From the records below, copy out exactly the lines from the one containing "Roughly what percentage" to the one containing "[4 frames are shown]", both included. Add nothing else.

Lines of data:
━━━━

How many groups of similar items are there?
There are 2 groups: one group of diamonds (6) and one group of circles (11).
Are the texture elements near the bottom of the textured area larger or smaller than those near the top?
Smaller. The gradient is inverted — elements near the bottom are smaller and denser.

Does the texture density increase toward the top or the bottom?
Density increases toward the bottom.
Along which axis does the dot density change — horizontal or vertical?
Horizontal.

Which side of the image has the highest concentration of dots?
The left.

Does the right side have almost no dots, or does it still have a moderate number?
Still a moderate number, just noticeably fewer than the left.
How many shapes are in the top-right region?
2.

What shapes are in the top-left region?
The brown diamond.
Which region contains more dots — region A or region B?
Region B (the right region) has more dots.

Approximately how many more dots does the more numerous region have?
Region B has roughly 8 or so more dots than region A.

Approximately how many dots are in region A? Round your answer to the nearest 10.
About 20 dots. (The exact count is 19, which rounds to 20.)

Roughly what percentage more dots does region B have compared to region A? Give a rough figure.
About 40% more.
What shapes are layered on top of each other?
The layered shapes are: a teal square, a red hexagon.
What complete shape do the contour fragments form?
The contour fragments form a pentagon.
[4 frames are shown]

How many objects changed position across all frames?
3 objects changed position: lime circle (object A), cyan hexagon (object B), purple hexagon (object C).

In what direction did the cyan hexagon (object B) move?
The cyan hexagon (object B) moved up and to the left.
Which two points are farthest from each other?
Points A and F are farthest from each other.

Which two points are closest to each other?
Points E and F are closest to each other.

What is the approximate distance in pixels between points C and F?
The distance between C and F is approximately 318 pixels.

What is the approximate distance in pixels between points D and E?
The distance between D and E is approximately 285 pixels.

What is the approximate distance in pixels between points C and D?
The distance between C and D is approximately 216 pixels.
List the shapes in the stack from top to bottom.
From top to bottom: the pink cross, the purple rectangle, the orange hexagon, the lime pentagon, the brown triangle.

━━━━

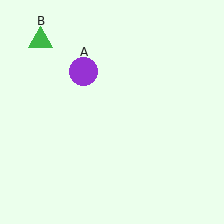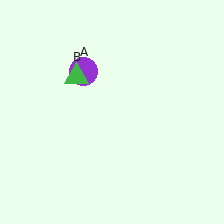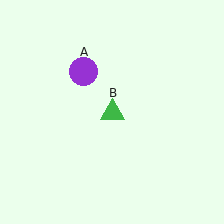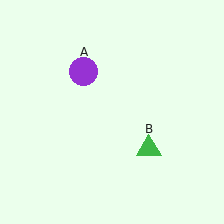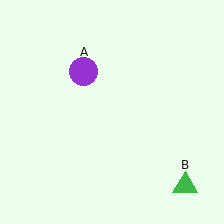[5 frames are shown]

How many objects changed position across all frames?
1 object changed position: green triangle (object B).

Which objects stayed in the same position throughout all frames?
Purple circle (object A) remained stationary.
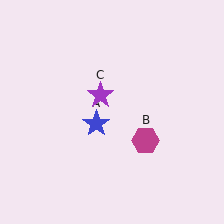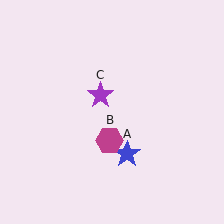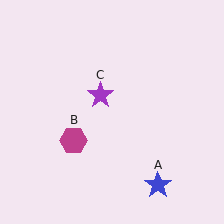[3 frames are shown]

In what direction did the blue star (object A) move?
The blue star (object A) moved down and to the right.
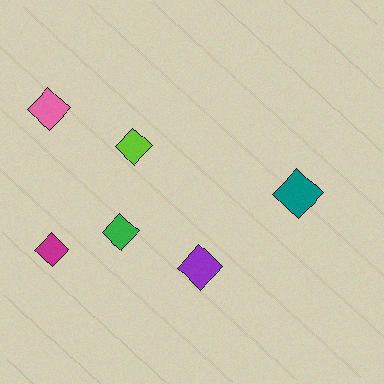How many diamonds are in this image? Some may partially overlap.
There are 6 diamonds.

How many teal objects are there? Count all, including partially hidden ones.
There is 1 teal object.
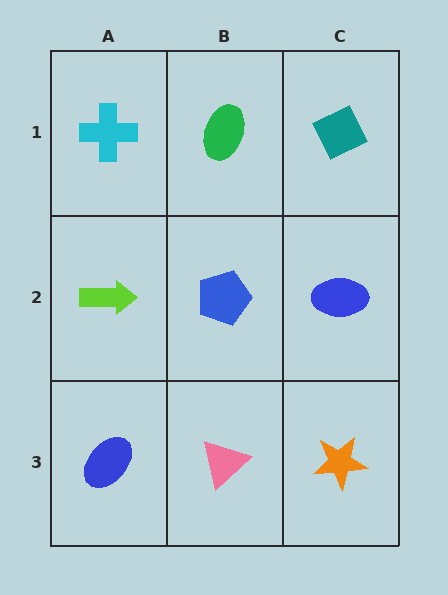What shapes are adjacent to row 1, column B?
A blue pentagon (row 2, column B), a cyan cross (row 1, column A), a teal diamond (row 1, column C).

━━━━

▸ **Completed exercise**
Roughly what percentage more dots does region B have compared to region A? Give a rough figure.
About 40% more.
What shapes are layered on top of each other?
The layered shapes are: a teal square, a red hexagon.
What complete shape do the contour fragments form?
The contour fragments form a pentagon.
[4 frames are shown]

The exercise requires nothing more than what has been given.